What you return must match the records below character for character, except that no picture appears.

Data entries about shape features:
BEGIN

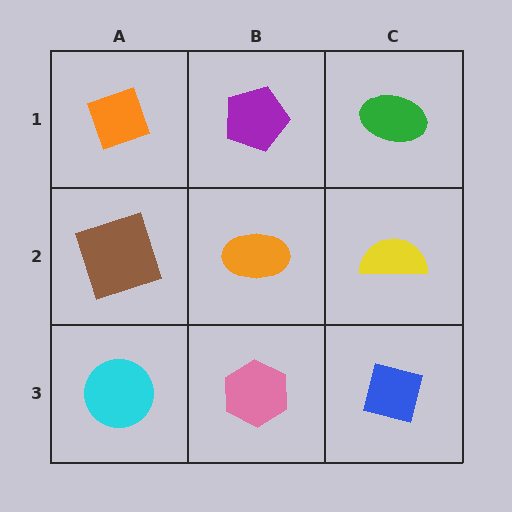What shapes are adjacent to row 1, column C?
A yellow semicircle (row 2, column C), a purple pentagon (row 1, column B).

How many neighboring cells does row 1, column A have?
2.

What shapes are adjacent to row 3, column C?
A yellow semicircle (row 2, column C), a pink hexagon (row 3, column B).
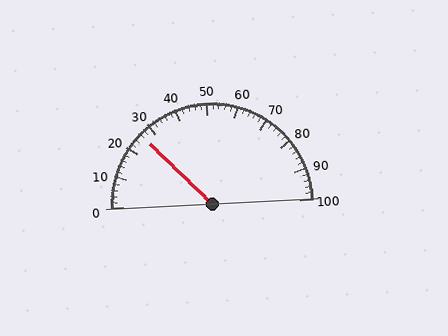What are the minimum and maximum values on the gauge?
The gauge ranges from 0 to 100.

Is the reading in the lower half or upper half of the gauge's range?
The reading is in the lower half of the range (0 to 100).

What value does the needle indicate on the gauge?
The needle indicates approximately 26.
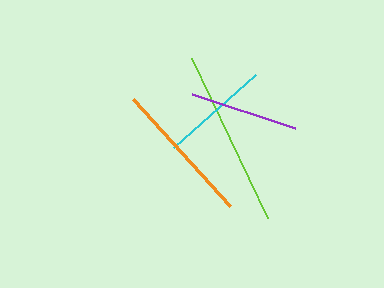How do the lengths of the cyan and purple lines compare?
The cyan and purple lines are approximately the same length.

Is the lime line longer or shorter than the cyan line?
The lime line is longer than the cyan line.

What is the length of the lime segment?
The lime segment is approximately 177 pixels long.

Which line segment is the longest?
The lime line is the longest at approximately 177 pixels.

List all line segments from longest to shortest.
From longest to shortest: lime, orange, cyan and purple (about equal).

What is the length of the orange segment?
The orange segment is approximately 145 pixels long.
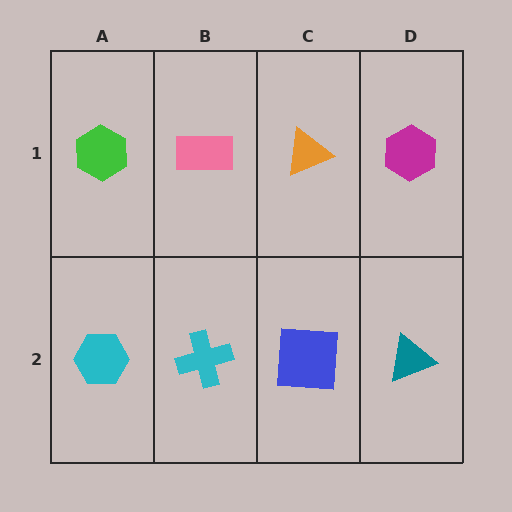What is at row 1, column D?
A magenta hexagon.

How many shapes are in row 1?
4 shapes.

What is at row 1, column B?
A pink rectangle.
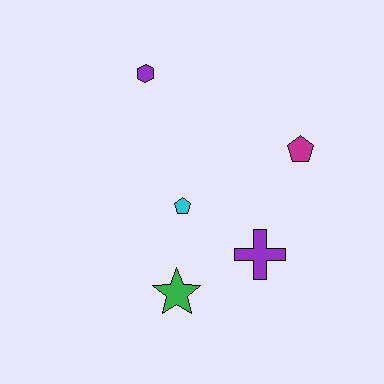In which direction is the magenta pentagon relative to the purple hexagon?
The magenta pentagon is to the right of the purple hexagon.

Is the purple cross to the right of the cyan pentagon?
Yes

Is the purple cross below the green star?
No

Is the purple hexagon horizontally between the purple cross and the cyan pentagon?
No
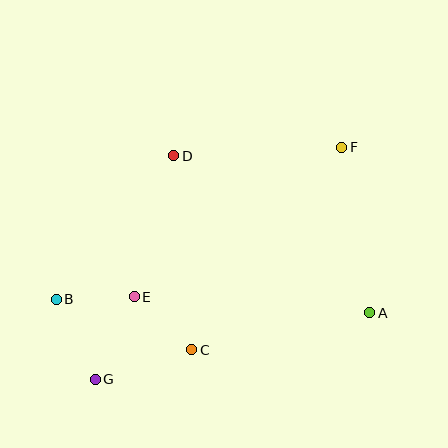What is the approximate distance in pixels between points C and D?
The distance between C and D is approximately 195 pixels.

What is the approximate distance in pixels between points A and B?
The distance between A and B is approximately 313 pixels.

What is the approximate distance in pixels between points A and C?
The distance between A and C is approximately 181 pixels.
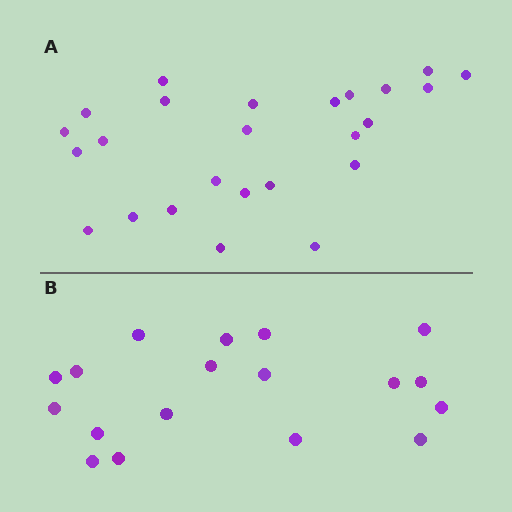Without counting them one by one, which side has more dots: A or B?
Region A (the top region) has more dots.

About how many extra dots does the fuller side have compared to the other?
Region A has roughly 8 or so more dots than region B.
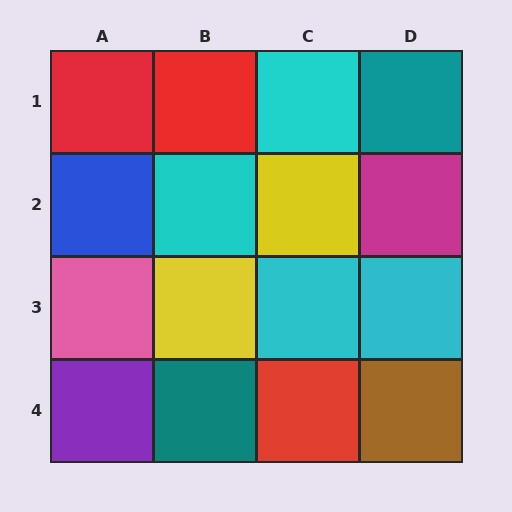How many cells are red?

END

» **THE ANSWER**
What shapes are adjacent to row 1, column C?
A yellow semicircle (row 2, column C), a purple pentagon (row 1, column B).

How many neighboring cells does row 1, column A have?
2.

What shapes are adjacent to row 3, column C?
A yellow semicircle (row 2, column C), a pink hexagon (row 3, column B).
What are the minimum and maximum values on the gauge?
The gauge ranges from 0 to 100.

Is the reading in the lower half or upper half of the gauge's range?
The reading is in the lower half of the range (0 to 100).

What value does the needle indicate on the gauge?
The needle indicates approximately 26.
How do the lengths of the cyan and purple lines compare?
The cyan and purple lines are approximately the same length.

Is the lime line longer or shorter than the cyan line?
The lime line is longer than the cyan line.

What is the length of the lime segment?
The lime segment is approximately 177 pixels long.

Which line segment is the longest?
The lime line is the longest at approximately 177 pixels.

List all line segments from longest to shortest.
From longest to shortest: lime, orange, cyan and purple (about equal).

What is the length of the orange segment?
The orange segment is approximately 145 pixels long.
What is at row 1, column D?
A magenta hexagon.

How many shapes are in row 1?
4 shapes.

What is at row 1, column B?
A pink rectangle.
In which direction is the magenta pentagon relative to the purple hexagon?
The magenta pentagon is to the right of the purple hexagon.

Is the purple cross to the right of the cyan pentagon?
Yes

Is the purple cross below the green star?
No

Is the purple hexagon horizontally between the purple cross and the cyan pentagon?
No
What is the approximate distance in pixels between points C and D?
The distance between C and D is approximately 195 pixels.

What is the approximate distance in pixels between points A and B?
The distance between A and B is approximately 313 pixels.

What is the approximate distance in pixels between points A and C?
The distance between A and C is approximately 181 pixels.
Without counting them one by one, which side has more dots: A or B?
Region A (the top region) has more dots.

About how many extra dots does the fuller side have compared to the other?
Region A has roughly 8 or so more dots than region B.
How many cells are red?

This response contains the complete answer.